**Work to complete**:
Leave out the pictures and repeat exactly the lines between the one containing "What shape do you see?" and the one containing "What is the length of the blue segment?", inclusive.

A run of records

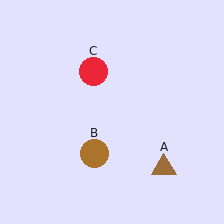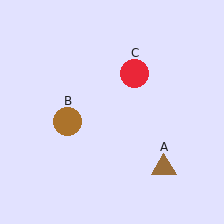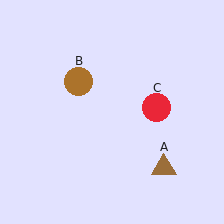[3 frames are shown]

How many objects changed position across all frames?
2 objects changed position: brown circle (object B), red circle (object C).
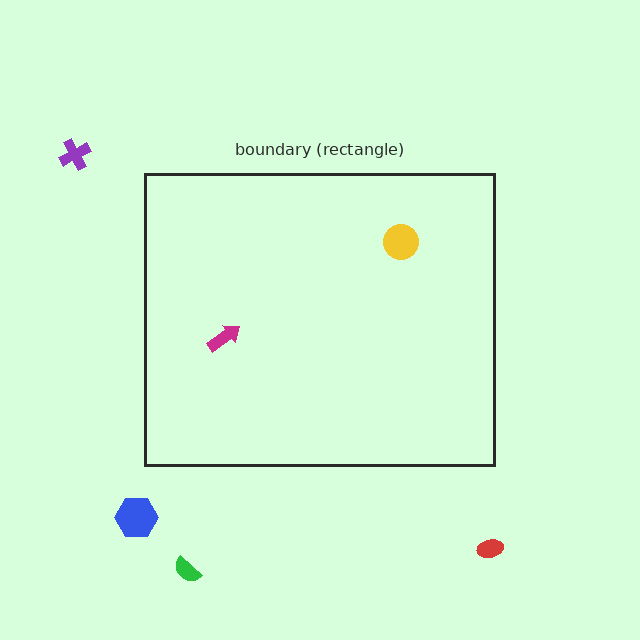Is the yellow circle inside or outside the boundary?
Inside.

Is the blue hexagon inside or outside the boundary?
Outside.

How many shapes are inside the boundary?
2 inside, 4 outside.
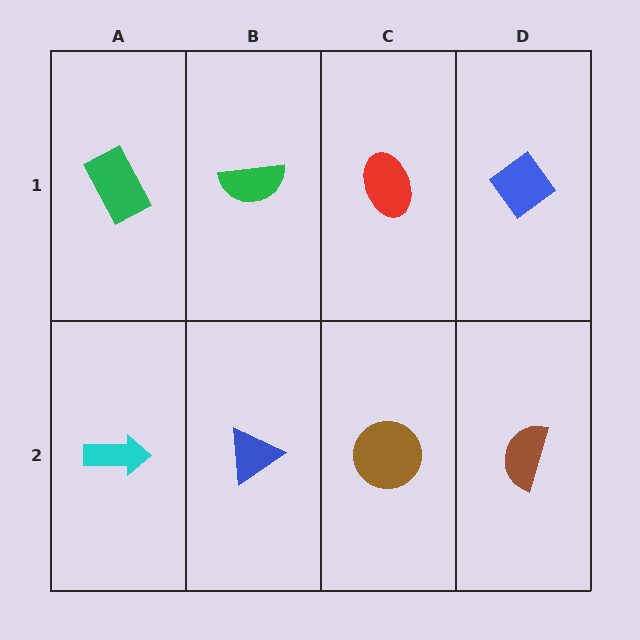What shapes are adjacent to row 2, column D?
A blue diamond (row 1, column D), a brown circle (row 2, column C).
--
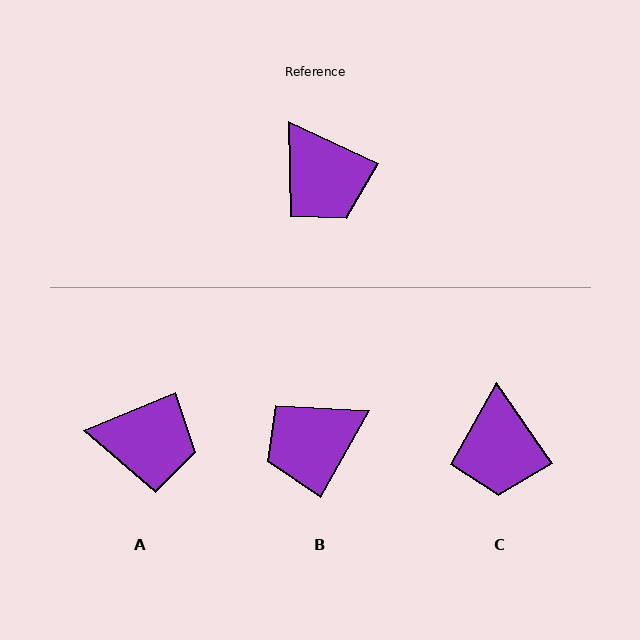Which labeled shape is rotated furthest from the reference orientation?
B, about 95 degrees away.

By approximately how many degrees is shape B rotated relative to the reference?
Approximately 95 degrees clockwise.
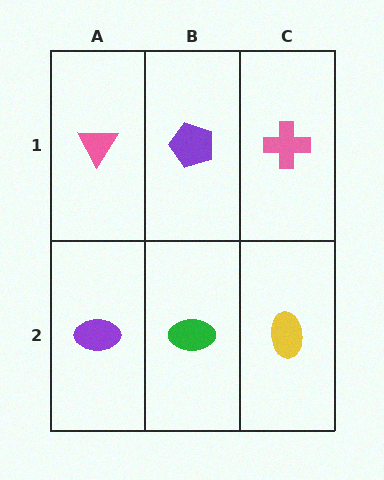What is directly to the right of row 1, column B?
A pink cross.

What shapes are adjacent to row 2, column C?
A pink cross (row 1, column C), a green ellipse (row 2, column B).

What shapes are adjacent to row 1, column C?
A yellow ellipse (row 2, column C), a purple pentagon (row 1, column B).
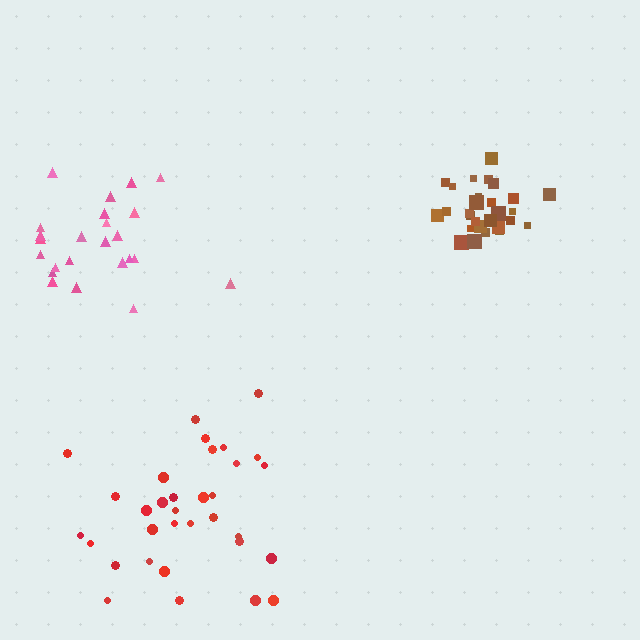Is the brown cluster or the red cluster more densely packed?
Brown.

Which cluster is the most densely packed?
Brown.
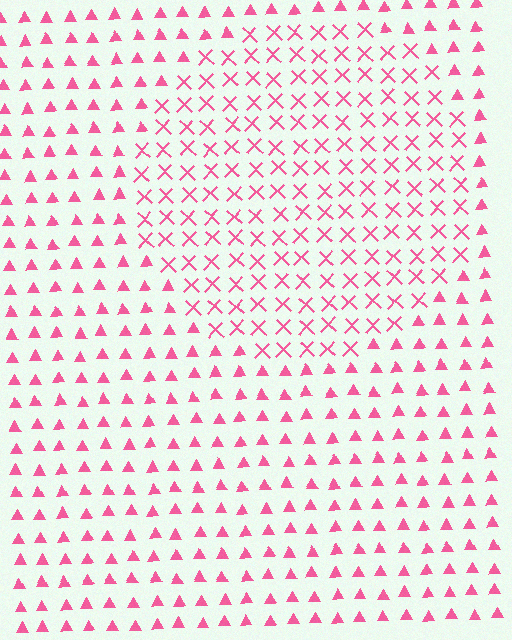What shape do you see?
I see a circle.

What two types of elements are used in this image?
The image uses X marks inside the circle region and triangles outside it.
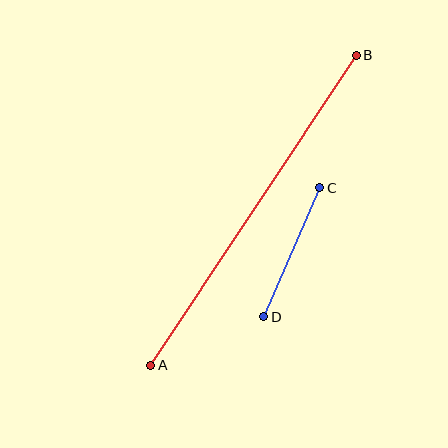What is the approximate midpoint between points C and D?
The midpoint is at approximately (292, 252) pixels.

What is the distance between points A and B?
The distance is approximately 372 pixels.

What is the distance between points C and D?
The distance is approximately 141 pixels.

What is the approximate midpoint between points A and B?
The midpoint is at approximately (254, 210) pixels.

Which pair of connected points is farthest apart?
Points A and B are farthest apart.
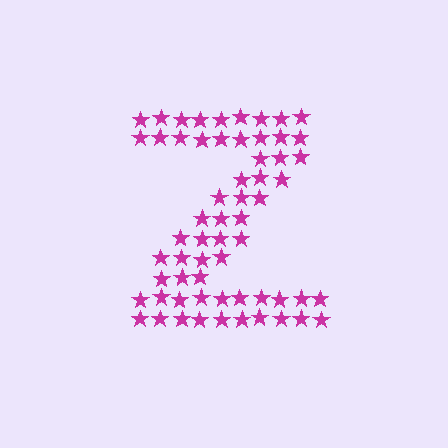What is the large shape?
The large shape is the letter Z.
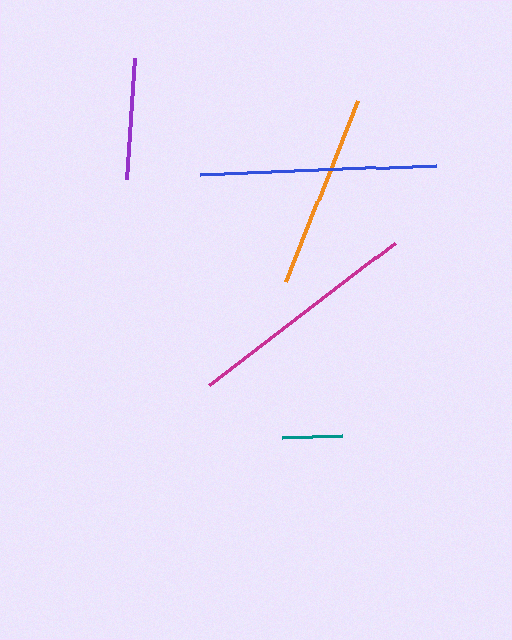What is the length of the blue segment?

**Reply**:
What shape do you see?
I see a circle.

What two types of elements are used in this image?
The image uses X marks inside the circle region and triangles outside it.
What is the approximate midpoint between points C and D?
The midpoint is at approximately (292, 252) pixels.

What is the distance between points A and B?
The distance is approximately 372 pixels.

What is the distance between points C and D?
The distance is approximately 141 pixels.

What is the approximate midpoint between points A and B?
The midpoint is at approximately (254, 210) pixels.

Which pair of connected points is farthest apart?
Points A and B are farthest apart.
What is the large shape?
The large shape is the letter Z.
What is the length of the blue segment?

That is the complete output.